§ **DESCRIPTION OF THE TASK**
Extract exactly the run of lines starting at the line that holds "Part of a blue" and ending at the line that holds "How many objects", both included.

§ **DATASET ENTRIES**
* * * * * * * * *

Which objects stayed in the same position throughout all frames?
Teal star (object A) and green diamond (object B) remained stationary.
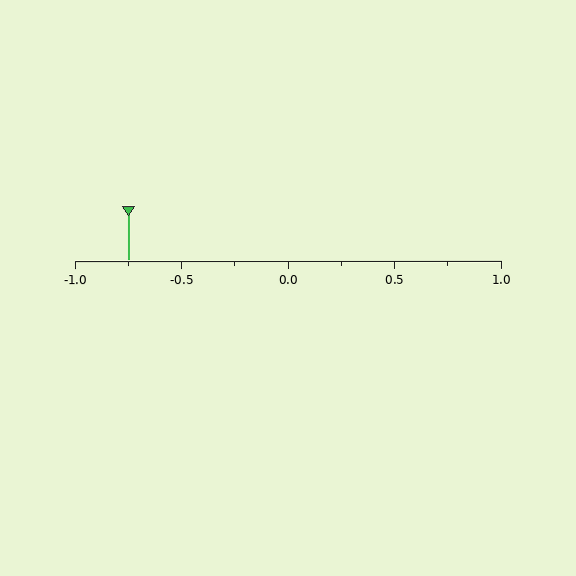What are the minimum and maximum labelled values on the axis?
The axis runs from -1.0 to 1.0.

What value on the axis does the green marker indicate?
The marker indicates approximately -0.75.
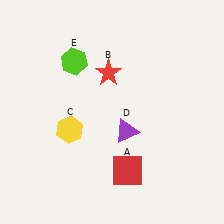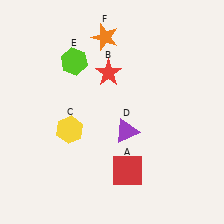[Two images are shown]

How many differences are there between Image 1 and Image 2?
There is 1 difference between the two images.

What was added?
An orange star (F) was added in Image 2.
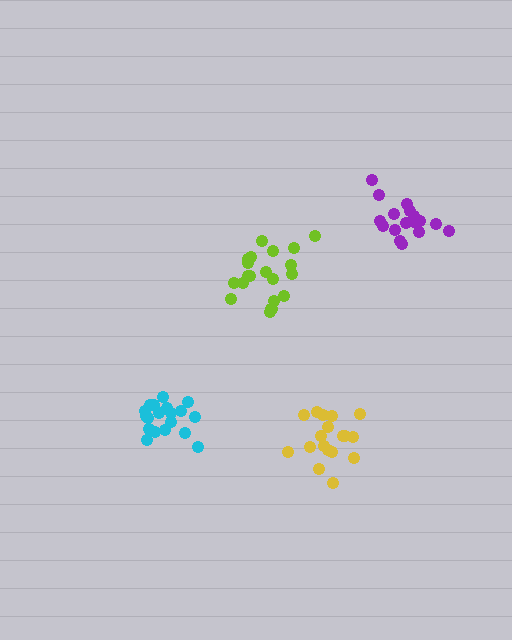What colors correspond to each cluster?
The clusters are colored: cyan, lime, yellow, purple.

* * * * * * * * *

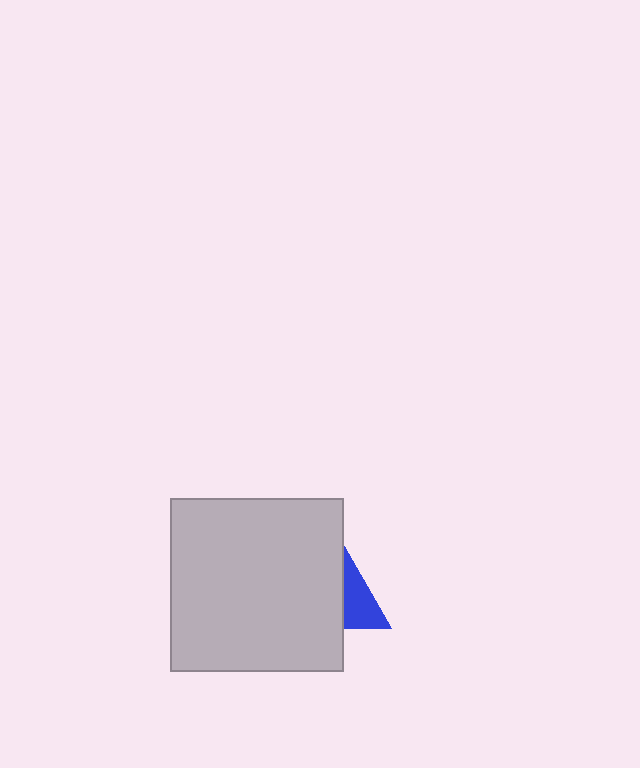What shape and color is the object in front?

* * * * * * * * *

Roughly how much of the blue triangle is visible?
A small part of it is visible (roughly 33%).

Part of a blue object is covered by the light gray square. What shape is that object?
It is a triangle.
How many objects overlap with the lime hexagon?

* * * * * * * * *

§ **SOLUTION FOR THIS TASK**
Part of a blue object is covered by the light gray square. What shape is that object?
It is a triangle.
How many objects overlap with the lime hexagon?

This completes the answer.